Transcribe, exactly as they appear, only the lines from the one holding "What type of shape is labeled E?" through the end of the entries below.

== Listed entries ==

################

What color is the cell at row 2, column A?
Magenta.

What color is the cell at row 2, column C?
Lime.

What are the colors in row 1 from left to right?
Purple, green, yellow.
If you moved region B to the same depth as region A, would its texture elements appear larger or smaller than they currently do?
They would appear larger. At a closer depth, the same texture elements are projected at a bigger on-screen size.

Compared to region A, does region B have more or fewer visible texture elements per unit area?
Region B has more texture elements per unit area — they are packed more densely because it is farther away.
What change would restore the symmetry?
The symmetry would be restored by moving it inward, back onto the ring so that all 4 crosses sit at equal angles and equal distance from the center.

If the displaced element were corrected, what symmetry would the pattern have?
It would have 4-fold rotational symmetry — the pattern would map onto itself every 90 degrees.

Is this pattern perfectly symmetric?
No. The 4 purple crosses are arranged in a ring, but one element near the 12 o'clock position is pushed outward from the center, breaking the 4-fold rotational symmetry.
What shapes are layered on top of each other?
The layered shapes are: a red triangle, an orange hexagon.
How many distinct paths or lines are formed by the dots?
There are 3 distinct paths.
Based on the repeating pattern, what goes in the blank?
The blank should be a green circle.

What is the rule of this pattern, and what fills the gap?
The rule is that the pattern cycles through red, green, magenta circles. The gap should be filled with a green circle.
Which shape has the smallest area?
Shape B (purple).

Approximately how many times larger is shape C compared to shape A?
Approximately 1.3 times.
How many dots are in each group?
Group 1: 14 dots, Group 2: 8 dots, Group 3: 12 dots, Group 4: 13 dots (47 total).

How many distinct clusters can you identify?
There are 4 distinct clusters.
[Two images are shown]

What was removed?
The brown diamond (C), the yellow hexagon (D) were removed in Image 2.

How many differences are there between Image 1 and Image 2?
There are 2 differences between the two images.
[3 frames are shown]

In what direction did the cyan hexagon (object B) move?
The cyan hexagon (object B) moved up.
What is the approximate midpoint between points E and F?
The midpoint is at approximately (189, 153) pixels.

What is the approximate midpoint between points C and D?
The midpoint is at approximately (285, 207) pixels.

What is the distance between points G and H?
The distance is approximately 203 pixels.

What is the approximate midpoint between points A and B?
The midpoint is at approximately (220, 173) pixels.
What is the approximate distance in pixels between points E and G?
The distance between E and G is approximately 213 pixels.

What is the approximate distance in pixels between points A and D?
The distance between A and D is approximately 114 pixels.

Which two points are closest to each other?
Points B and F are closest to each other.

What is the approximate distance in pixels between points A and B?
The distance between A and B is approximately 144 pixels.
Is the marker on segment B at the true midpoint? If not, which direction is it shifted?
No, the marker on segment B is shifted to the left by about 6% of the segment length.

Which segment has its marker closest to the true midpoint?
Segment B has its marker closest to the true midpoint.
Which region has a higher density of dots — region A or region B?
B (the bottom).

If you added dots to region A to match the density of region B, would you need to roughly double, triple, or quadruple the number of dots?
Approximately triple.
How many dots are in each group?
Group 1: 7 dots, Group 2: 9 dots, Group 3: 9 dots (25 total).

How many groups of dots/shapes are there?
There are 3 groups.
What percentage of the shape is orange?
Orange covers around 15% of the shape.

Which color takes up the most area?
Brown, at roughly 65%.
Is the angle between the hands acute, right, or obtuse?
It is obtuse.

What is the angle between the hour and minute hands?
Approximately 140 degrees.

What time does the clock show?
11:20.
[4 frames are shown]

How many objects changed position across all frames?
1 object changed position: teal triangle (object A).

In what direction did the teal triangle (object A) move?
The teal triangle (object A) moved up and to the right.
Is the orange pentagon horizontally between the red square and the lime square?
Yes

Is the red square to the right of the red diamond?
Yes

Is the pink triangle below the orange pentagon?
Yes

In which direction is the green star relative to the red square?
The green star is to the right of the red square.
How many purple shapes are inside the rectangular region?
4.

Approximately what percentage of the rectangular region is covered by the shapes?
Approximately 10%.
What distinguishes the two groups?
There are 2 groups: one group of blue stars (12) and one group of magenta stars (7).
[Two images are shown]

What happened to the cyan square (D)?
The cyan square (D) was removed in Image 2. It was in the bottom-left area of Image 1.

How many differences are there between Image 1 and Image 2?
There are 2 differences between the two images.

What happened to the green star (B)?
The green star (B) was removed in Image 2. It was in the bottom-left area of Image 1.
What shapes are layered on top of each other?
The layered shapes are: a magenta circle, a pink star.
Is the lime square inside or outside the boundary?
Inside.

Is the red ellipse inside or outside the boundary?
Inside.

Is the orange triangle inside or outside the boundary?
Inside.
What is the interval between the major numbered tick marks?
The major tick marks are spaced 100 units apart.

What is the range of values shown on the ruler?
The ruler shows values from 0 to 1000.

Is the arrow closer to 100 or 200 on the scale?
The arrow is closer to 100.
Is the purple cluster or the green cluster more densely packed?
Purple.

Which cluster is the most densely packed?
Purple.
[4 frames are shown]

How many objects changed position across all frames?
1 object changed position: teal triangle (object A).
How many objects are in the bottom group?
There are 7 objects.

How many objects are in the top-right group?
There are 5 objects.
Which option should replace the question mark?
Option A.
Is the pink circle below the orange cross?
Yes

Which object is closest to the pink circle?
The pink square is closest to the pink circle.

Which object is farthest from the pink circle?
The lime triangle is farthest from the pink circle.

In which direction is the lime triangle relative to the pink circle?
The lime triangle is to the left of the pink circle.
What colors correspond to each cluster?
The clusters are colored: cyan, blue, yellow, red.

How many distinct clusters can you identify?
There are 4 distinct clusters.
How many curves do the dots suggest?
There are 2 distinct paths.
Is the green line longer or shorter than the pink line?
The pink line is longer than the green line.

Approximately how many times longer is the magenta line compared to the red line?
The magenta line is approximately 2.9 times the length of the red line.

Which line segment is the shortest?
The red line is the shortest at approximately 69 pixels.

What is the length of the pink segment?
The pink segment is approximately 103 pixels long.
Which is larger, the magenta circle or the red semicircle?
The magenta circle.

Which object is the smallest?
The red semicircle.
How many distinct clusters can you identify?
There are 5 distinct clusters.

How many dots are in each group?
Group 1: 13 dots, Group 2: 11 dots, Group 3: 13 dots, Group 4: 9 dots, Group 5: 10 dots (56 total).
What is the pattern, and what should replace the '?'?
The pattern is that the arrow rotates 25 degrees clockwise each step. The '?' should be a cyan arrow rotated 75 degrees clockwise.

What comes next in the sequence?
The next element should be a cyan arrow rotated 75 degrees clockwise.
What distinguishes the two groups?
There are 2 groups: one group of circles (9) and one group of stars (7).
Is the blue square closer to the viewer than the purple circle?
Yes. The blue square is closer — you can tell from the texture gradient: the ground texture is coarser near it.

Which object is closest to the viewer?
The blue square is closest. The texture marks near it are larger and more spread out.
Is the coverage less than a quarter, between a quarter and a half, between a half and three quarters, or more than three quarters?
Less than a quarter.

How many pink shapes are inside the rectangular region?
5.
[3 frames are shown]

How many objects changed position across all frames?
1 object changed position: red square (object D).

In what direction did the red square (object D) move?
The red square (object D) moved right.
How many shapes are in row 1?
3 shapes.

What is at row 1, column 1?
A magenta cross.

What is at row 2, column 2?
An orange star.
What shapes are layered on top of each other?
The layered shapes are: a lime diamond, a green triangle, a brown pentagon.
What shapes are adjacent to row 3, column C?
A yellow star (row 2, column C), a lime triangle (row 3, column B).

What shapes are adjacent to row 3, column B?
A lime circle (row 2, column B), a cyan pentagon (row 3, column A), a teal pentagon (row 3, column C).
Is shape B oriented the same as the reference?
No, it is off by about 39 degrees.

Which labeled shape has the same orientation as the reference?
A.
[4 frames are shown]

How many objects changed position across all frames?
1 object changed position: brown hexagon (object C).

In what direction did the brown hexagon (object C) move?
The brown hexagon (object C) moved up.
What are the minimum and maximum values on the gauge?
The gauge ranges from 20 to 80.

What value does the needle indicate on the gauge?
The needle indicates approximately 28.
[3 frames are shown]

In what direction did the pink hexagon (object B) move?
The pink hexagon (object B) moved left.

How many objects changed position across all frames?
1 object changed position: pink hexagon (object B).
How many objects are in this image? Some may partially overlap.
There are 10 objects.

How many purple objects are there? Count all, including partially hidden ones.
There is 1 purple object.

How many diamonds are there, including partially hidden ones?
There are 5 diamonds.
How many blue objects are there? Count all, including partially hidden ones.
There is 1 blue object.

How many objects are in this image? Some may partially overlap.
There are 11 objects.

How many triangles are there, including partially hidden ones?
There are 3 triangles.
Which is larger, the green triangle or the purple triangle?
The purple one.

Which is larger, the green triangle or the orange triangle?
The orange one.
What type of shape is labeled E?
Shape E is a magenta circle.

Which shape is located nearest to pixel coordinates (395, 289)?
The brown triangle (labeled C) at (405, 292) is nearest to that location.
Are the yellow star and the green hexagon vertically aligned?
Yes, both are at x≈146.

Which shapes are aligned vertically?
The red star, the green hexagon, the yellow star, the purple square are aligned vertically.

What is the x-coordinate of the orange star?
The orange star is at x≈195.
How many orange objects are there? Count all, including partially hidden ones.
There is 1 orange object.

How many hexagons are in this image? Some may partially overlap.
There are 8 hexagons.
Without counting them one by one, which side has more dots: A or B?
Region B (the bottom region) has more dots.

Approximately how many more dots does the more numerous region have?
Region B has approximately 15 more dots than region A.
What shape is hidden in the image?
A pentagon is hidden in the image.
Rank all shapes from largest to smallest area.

################

== Task output ==
What type of shape is labeled E?
Shape E is a magenta circle.

Which shape is located nearest to pixel coordinates (395, 289)?
The brown triangle (labeled C) at (405, 292) is nearest to that location.
Are the yellow star and the green hexagon vertically aligned?
Yes, both are at x≈146.

Which shapes are aligned vertically?
The red star, the green hexagon, the yellow star, the purple square are aligned vertically.

What is the x-coordinate of the orange star?
The orange star is at x≈195.
How many orange objects are there? Count all, including partially hidden ones.
There is 1 orange object.

How many hexagons are in this image? Some may partially overlap.
There are 8 hexagons.
Without counting them one by one, which side has more dots: A or B?
Region B (the bottom region) has more dots.

Approximately how many more dots does the more numerous region have?
Region B has approximately 15 more dots than region A.
What shape is hidden in the image?
A pentagon is hidden in the image.
Rank all shapes from largest to smallest area.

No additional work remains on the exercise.